Make an exact copy of all the entries, but do not reproduce the pictures.

=-=-=

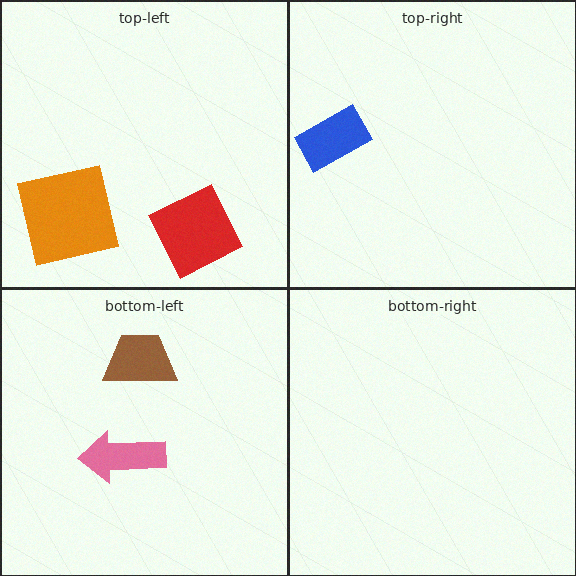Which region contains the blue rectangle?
The top-right region.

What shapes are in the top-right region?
The blue rectangle.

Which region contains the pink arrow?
The bottom-left region.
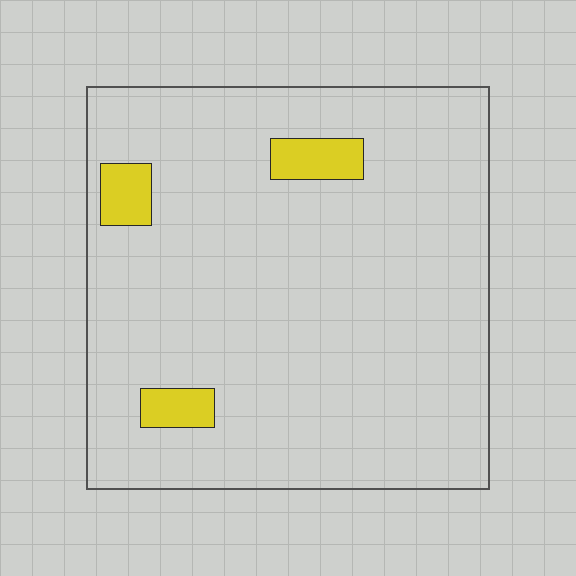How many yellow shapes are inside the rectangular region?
3.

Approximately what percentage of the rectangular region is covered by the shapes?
Approximately 5%.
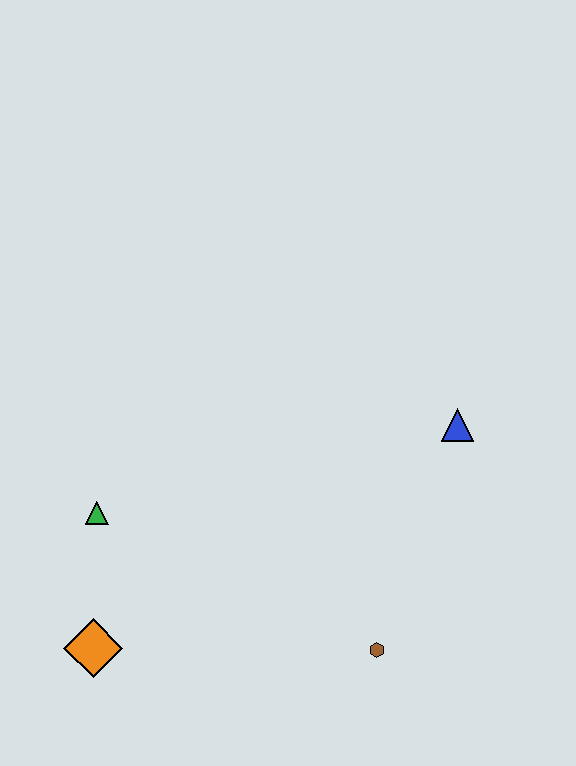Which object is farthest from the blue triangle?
The orange diamond is farthest from the blue triangle.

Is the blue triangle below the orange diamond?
No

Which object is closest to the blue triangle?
The brown hexagon is closest to the blue triangle.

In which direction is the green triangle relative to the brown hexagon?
The green triangle is to the left of the brown hexagon.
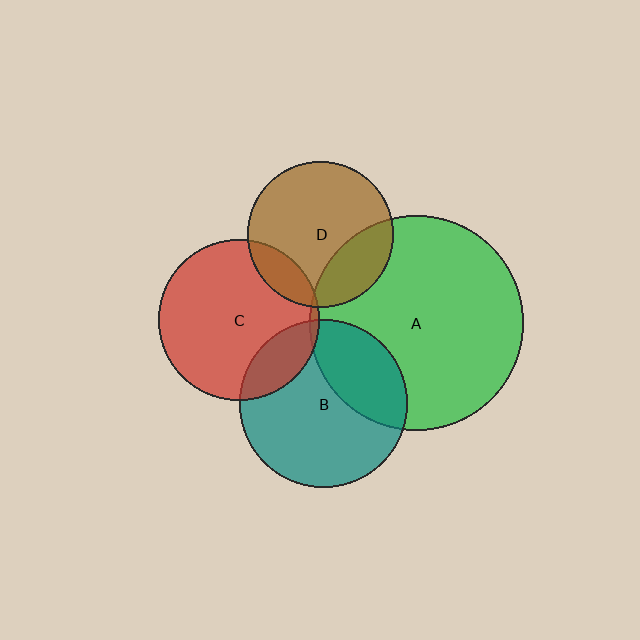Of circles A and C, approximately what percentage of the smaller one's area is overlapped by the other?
Approximately 5%.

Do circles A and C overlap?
Yes.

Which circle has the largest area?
Circle A (green).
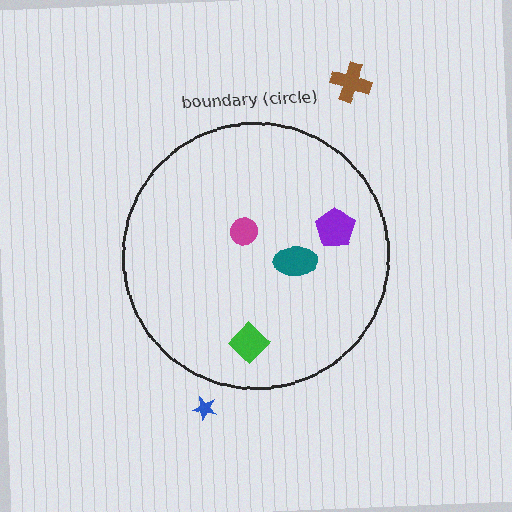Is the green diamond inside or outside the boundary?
Inside.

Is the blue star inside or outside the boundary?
Outside.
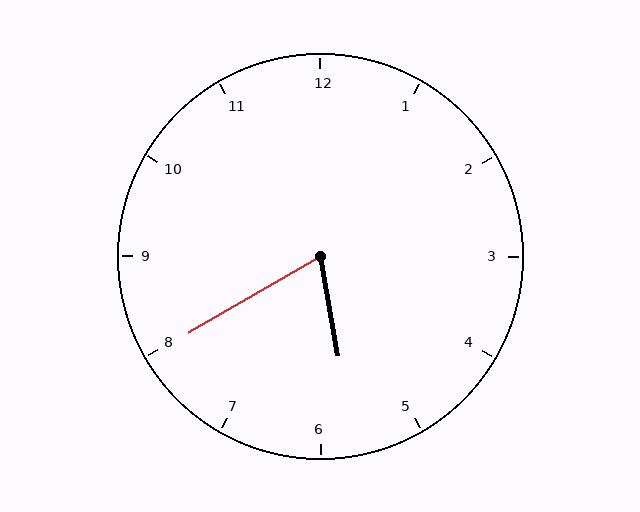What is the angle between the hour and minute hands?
Approximately 70 degrees.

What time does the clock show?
5:40.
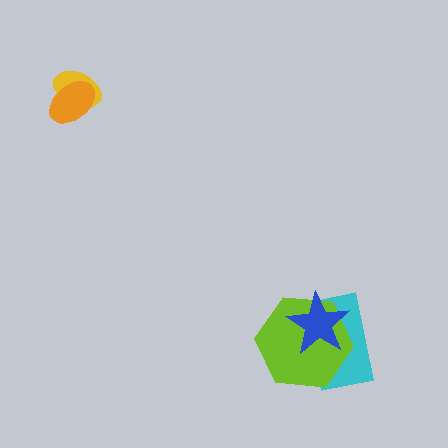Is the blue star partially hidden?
No, no other shape covers it.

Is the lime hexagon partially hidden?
Yes, it is partially covered by another shape.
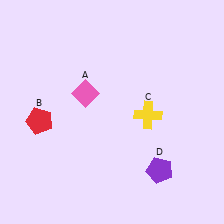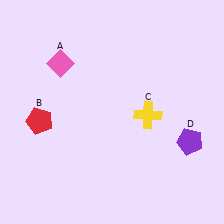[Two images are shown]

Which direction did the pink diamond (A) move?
The pink diamond (A) moved up and to the left.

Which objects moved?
The objects that moved are: the pink diamond (A), the purple pentagon (D).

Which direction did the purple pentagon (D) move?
The purple pentagon (D) moved up and to the right.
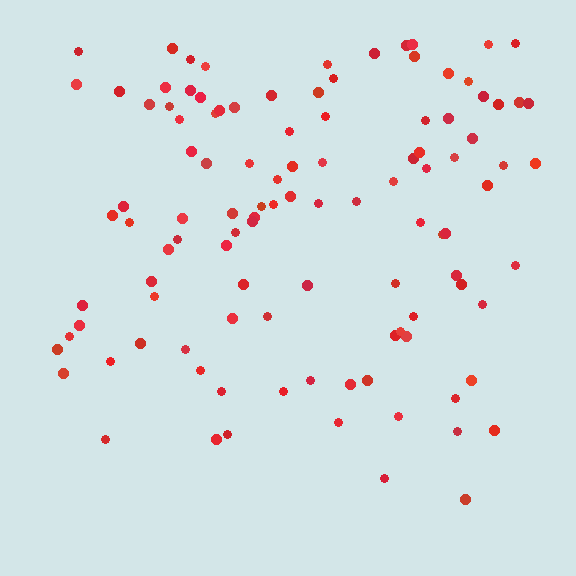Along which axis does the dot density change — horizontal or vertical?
Vertical.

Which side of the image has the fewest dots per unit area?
The bottom.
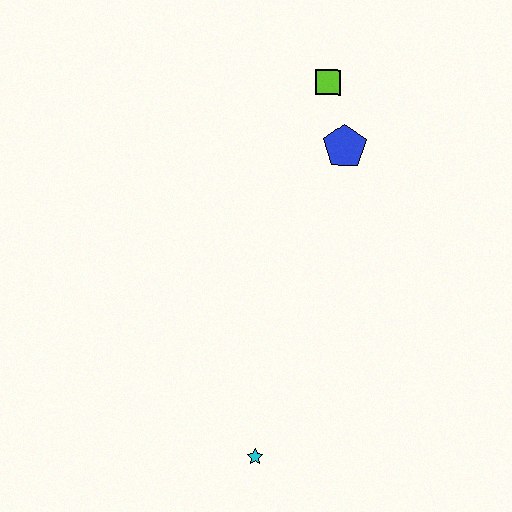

=-=-=

- [Task output]
Which region contains the blue rectangle?
The top-right region.

What shapes are in the top-right region?
The blue rectangle.

Which region contains the pink arrow?
The bottom-left region.
How many yellow shapes are inside the rectangular region?
3.

Approximately what percentage of the rectangular region is covered by the shapes?
Approximately 5%.
Which object is farthest from the blue triangle?
The orange diamond is farthest from the blue triangle.

Is the blue triangle below the orange diamond?
No

Which object is closest to the blue triangle?
The brown hexagon is closest to the blue triangle.

In which direction is the green triangle relative to the brown hexagon?
The green triangle is to the left of the brown hexagon.
Of circles A and C, approximately what percentage of the smaller one's area is overlapped by the other?
Approximately 5%.

Do circles A and C overlap?
Yes.

Which circle has the largest area?
Circle A (green).
Is the green diamond inside or outside the boundary?
Inside.

Is the blue star inside or outside the boundary?
Outside.
What is the angle between the hour and minute hands?
Approximately 70 degrees.

What time does the clock show?
5:40.
Is the blue star partially hidden?
No, no other shape covers it.

Is the lime hexagon partially hidden?
Yes, it is partially covered by another shape.
[Two images are shown]

Which direction did the pink diamond (A) move?
The pink diamond (A) moved up and to the left.

Which objects moved?
The objects that moved are: the pink diamond (A), the purple pentagon (D).

Which direction did the purple pentagon (D) move?
The purple pentagon (D) moved up and to the right.
Along which axis does the dot density change — horizontal or vertical?
Vertical.

Which side of the image has the fewest dots per unit area?
The bottom.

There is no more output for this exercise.